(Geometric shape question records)

"""

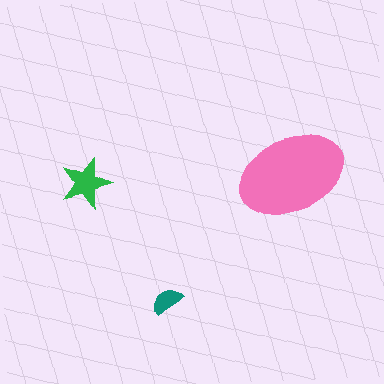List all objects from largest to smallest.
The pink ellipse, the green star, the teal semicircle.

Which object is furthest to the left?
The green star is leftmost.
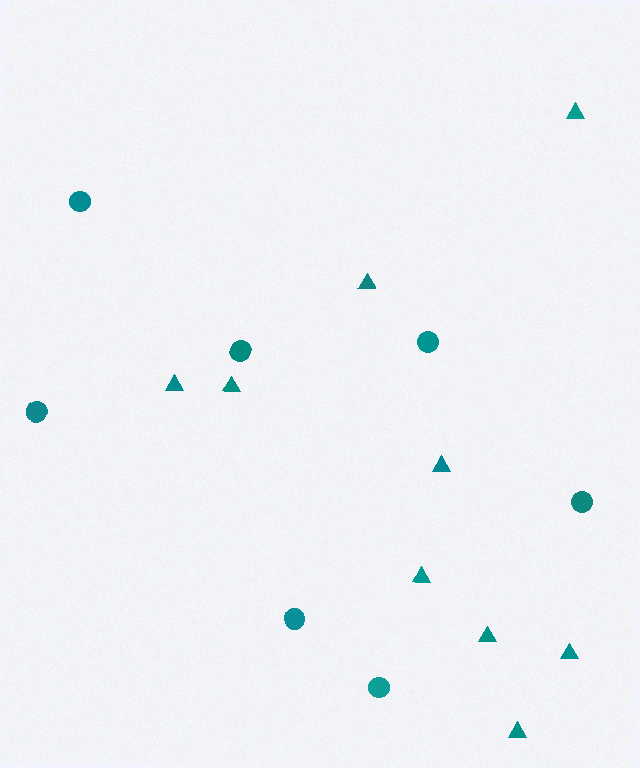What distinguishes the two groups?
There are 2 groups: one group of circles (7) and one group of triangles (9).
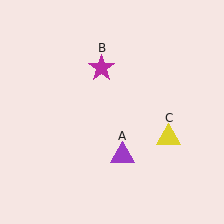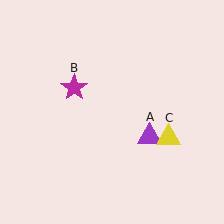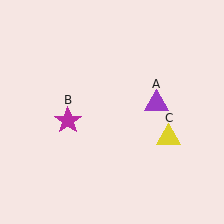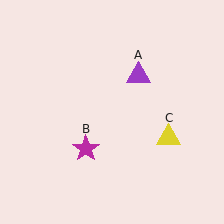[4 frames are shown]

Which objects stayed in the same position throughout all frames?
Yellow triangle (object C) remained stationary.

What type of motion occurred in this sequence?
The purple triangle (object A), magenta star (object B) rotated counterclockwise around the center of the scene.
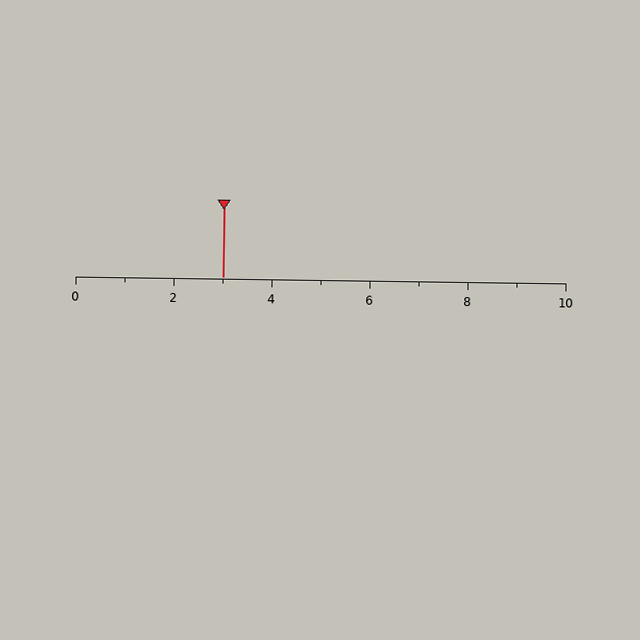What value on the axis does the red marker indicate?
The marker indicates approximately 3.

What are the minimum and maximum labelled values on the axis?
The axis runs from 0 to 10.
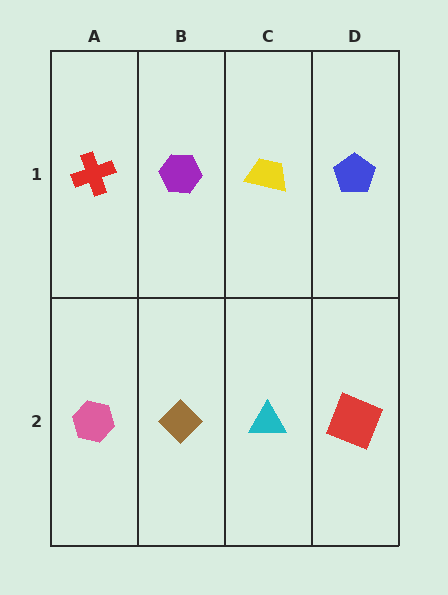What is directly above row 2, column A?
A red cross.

"""

Output exactly the lines from the line with "Which object is furthest to the left?" to the last line of the records, including both, and leave every picture out.

> **RESPONSE**:
Which object is furthest to the left?
The green star is leftmost.
What distinguishes the two groups?
There are 2 groups: one group of circles (7) and one group of triangles (9).
[4 frames are shown]

Which objects stayed in the same position throughout all frames?
Yellow triangle (object C) remained stationary.

What type of motion occurred in this sequence?
The purple triangle (object A), magenta star (object B) rotated counterclockwise around the center of the scene.
What value on the axis does the red marker indicate?
The marker indicates approximately 3.

What are the minimum and maximum labelled values on the axis?
The axis runs from 0 to 10.
What is directly above row 2, column A?
A red cross.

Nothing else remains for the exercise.